• What you are asked to do:
The listing below holds a line with "What is the large shape?" and a later line with "[3 frames are shown]". Write out those two lines and every line between them, exactly, and nothing else.

(Stored items)

"""

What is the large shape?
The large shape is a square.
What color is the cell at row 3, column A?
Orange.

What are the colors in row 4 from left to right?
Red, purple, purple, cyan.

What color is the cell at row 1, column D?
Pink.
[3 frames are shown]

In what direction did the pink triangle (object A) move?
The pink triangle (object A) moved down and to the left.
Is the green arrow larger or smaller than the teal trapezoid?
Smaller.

"""
"""

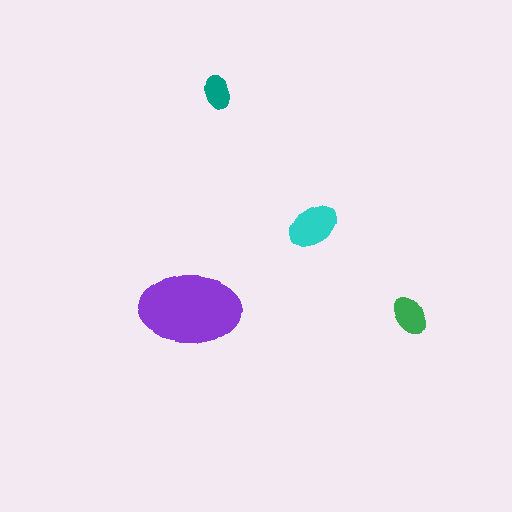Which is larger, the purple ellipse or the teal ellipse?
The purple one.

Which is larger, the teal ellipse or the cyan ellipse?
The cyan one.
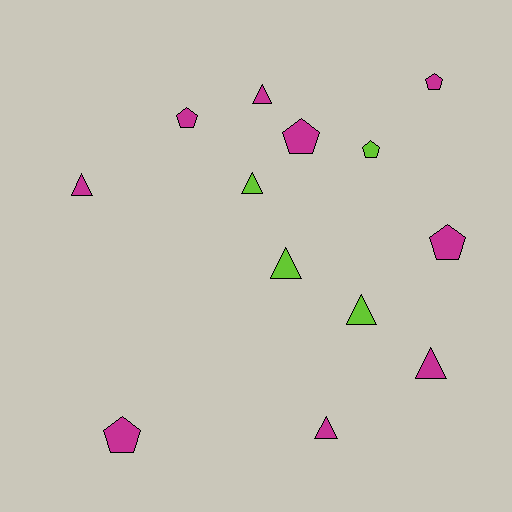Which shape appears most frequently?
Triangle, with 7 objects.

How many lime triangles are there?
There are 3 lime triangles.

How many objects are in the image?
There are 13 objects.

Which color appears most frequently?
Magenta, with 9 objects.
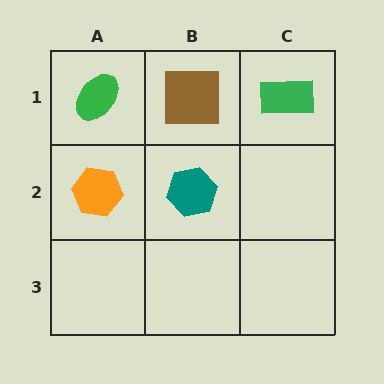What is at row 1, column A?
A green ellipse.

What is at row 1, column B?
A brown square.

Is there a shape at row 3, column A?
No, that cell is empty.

"""
"""

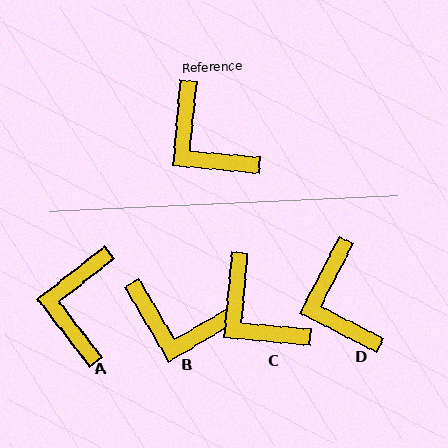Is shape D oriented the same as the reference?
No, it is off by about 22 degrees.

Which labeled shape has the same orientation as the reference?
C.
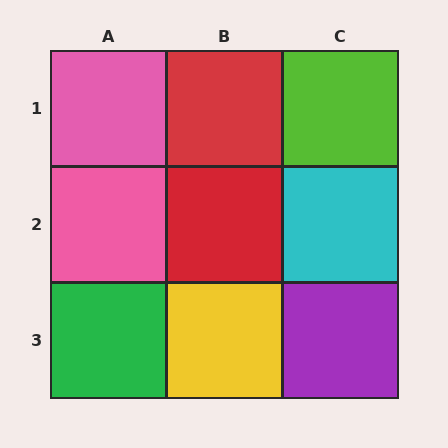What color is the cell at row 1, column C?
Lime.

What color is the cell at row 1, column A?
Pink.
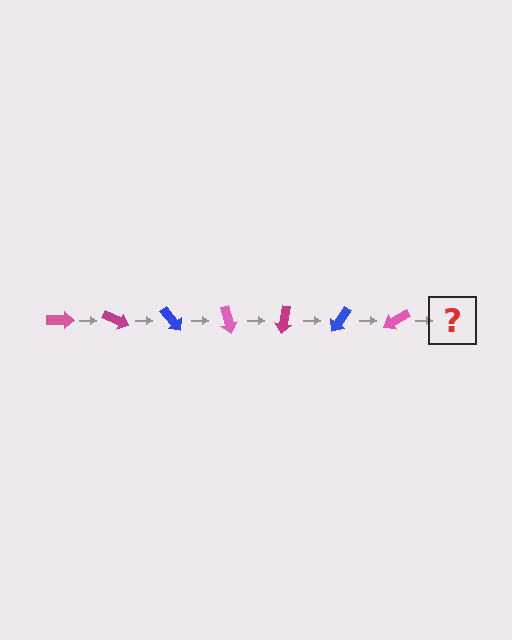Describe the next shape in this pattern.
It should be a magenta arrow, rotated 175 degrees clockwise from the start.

"""

• Answer in full:
What is the large shape?
The large shape is a square.
What color is the cell at row 3, column A?
Orange.

What are the colors in row 4 from left to right?
Red, purple, purple, cyan.

What color is the cell at row 1, column D?
Pink.
[3 frames are shown]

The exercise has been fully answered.